## Your assignment
An exact copy of all the lines below is required, with every image left out.

[Records from a geometry dataset]

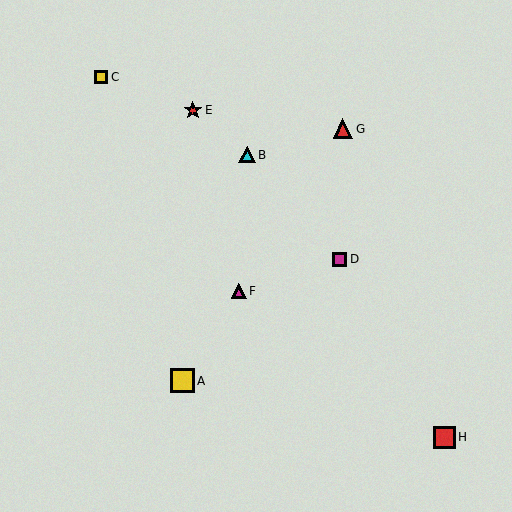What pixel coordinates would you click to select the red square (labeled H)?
Click at (444, 437) to select the red square H.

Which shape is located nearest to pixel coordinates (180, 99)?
The red star (labeled E) at (193, 110) is nearest to that location.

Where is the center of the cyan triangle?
The center of the cyan triangle is at (247, 155).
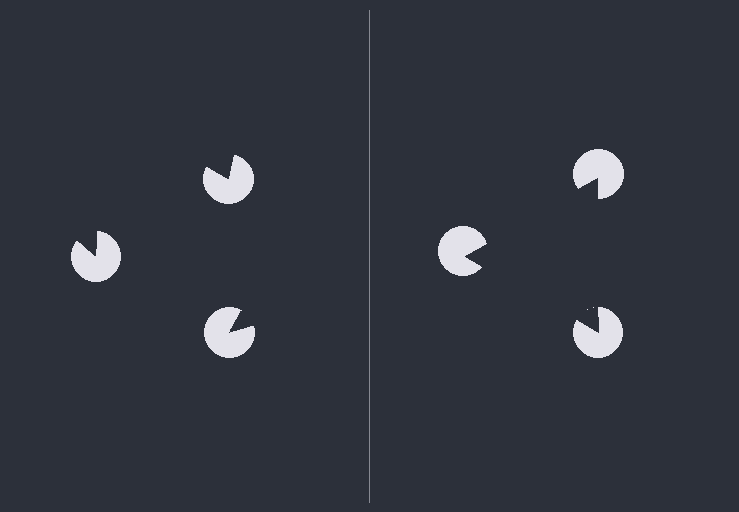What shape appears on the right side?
An illusory triangle.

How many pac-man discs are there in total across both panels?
6 — 3 on each side.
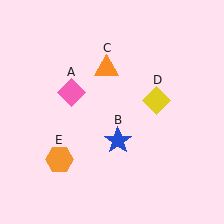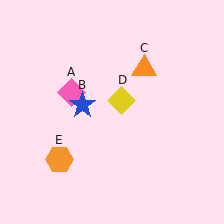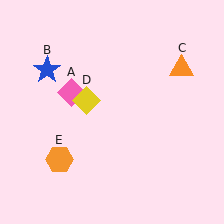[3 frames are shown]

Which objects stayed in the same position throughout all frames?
Pink diamond (object A) and orange hexagon (object E) remained stationary.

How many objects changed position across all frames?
3 objects changed position: blue star (object B), orange triangle (object C), yellow diamond (object D).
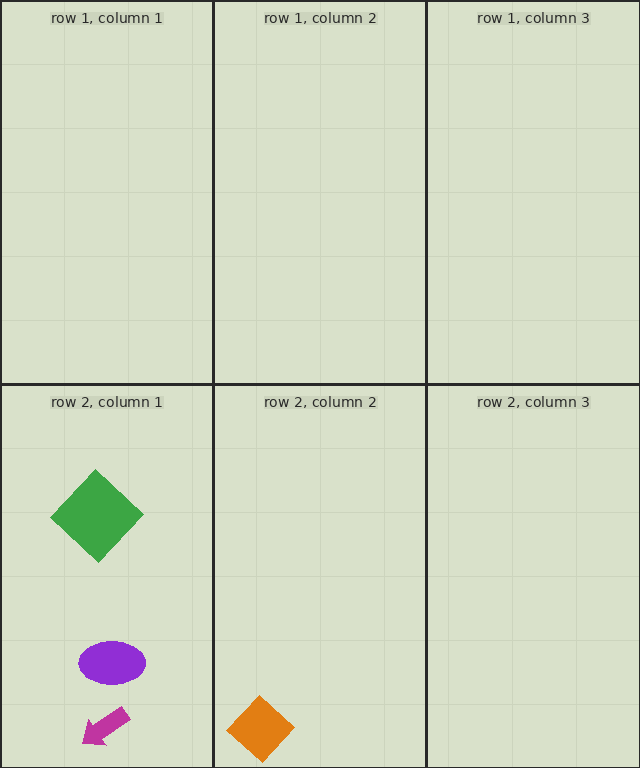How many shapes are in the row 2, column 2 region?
1.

## Written solution
What pixel coordinates would you click to select the red square (labeled H)?
Click at (444, 437) to select the red square H.

Which shape is located nearest to pixel coordinates (180, 99)?
The red star (labeled E) at (193, 110) is nearest to that location.

Where is the center of the cyan triangle?
The center of the cyan triangle is at (247, 155).
What shape appears on the right side?
An illusory triangle.

How many pac-man discs are there in total across both panels?
6 — 3 on each side.
[3 frames are shown]

Which objects stayed in the same position throughout all frames?
Pink diamond (object A) and orange hexagon (object E) remained stationary.

How many objects changed position across all frames?
3 objects changed position: blue star (object B), orange triangle (object C), yellow diamond (object D).
How many shapes are in the row 2, column 2 region?
1.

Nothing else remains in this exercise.